## BEGIN Data

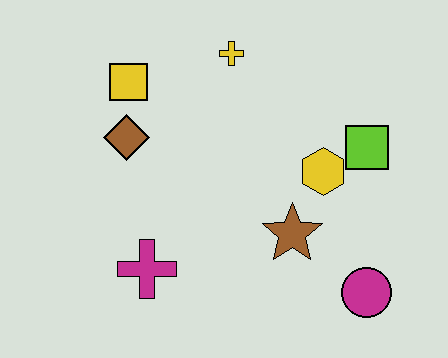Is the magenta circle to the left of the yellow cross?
No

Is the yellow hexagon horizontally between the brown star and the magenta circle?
Yes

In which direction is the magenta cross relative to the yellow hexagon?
The magenta cross is to the left of the yellow hexagon.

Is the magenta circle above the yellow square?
No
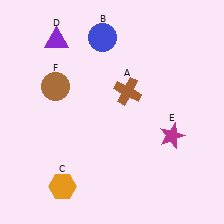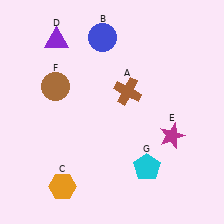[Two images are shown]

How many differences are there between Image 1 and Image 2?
There is 1 difference between the two images.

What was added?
A cyan pentagon (G) was added in Image 2.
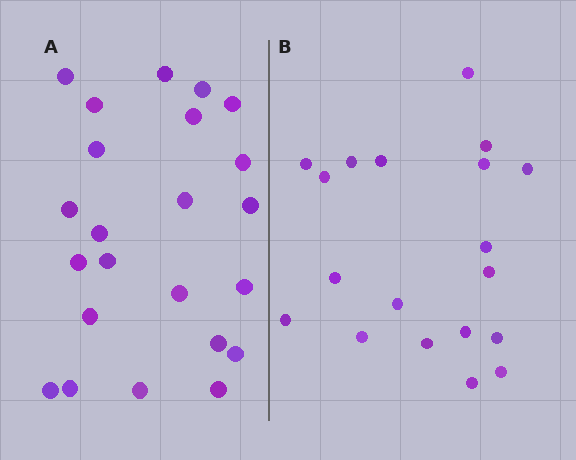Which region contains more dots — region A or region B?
Region A (the left region) has more dots.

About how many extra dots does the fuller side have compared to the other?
Region A has about 4 more dots than region B.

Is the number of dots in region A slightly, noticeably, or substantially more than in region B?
Region A has only slightly more — the two regions are fairly close. The ratio is roughly 1.2 to 1.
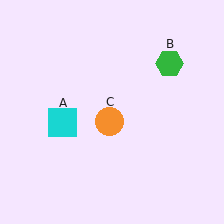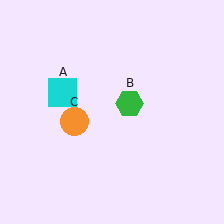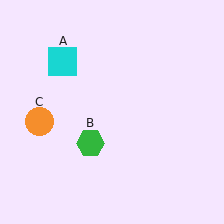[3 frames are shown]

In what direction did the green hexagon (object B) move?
The green hexagon (object B) moved down and to the left.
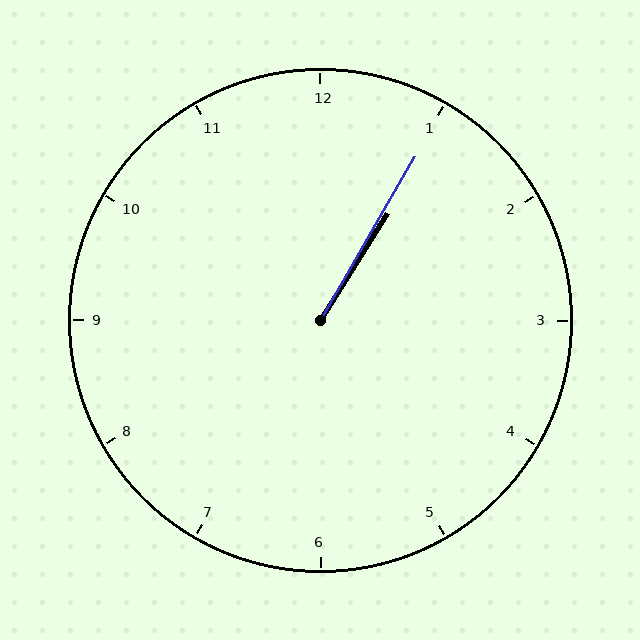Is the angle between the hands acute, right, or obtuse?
It is acute.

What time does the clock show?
1:05.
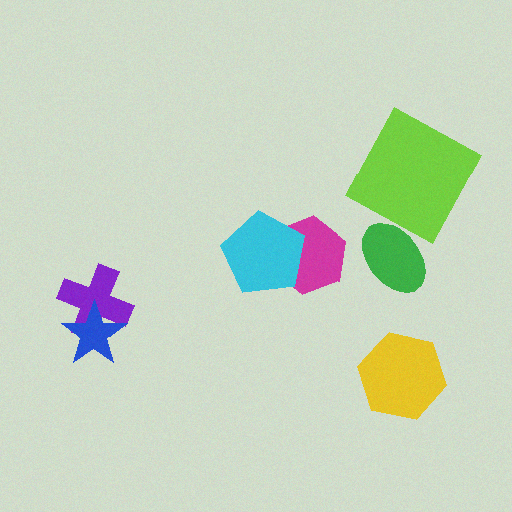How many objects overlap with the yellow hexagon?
0 objects overlap with the yellow hexagon.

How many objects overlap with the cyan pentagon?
1 object overlaps with the cyan pentagon.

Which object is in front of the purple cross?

## END Data

Short exercise
Your copy should match the entries exactly, minus the pictures.

Finished answer
Is the magenta circle to the left of the yellow cross?
No

Is the yellow hexagon horizontally between the brown star and the magenta circle?
Yes

In which direction is the magenta cross relative to the yellow hexagon?
The magenta cross is to the left of the yellow hexagon.

Is the magenta circle above the yellow square?
No
[Two images are shown]

How many differences are there between Image 1 and Image 2?
There is 1 difference between the two images.

What was added?
A cyan pentagon (G) was added in Image 2.
Which region contains more dots — region A or region B?
Region A (the left region) has more dots.

About how many extra dots does the fuller side have compared to the other?
Region A has about 4 more dots than region B.

Is the number of dots in region A slightly, noticeably, or substantially more than in region B?
Region A has only slightly more — the two regions are fairly close. The ratio is roughly 1.2 to 1.
[3 frames are shown]

In what direction did the green hexagon (object B) move?
The green hexagon (object B) moved down and to the left.
Is the angle between the hands acute, right, or obtuse?
It is acute.

What time does the clock show?
1:05.
How many objects overlap with the yellow hexagon?
0 objects overlap with the yellow hexagon.

How many objects overlap with the cyan pentagon?
1 object overlaps with the cyan pentagon.

Which object is in front of the purple cross?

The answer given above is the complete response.